### TASK INSTRUCTIONS
Reproduce exactly the lines from the one containing "Describe what you see in this image." through the last line of the records below, both included. Leave out any pictures.

### INFORMATION SHOWN
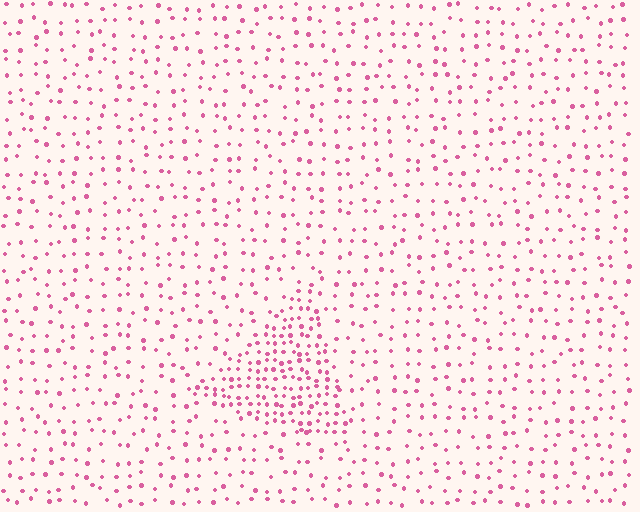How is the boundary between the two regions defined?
The boundary is defined by a change in element density (approximately 2.5x ratio). All elements are the same color, size, and shape.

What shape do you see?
I see a triangle.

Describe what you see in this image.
The image contains small pink elements arranged at two different densities. A triangle-shaped region is visible where the elements are more densely packed than the surrounding area.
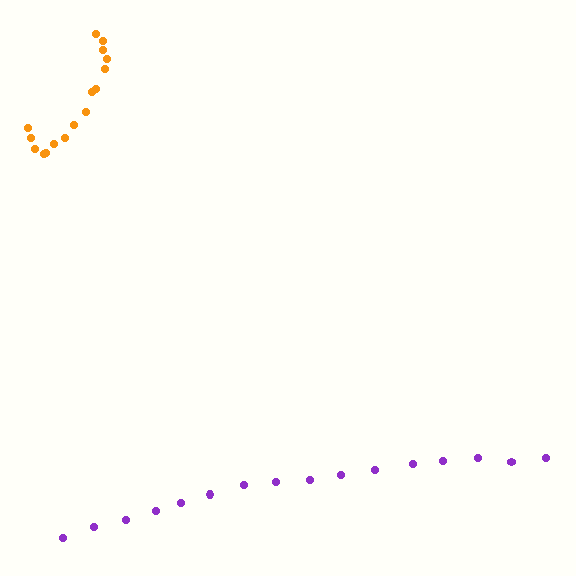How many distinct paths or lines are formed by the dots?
There are 2 distinct paths.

### THE OUTPUT
Describe what you see in this image.
The image contains small pink elements arranged at two different densities. A triangle-shaped region is visible where the elements are more densely packed than the surrounding area.
How many distinct paths or lines are formed by the dots?
There are 2 distinct paths.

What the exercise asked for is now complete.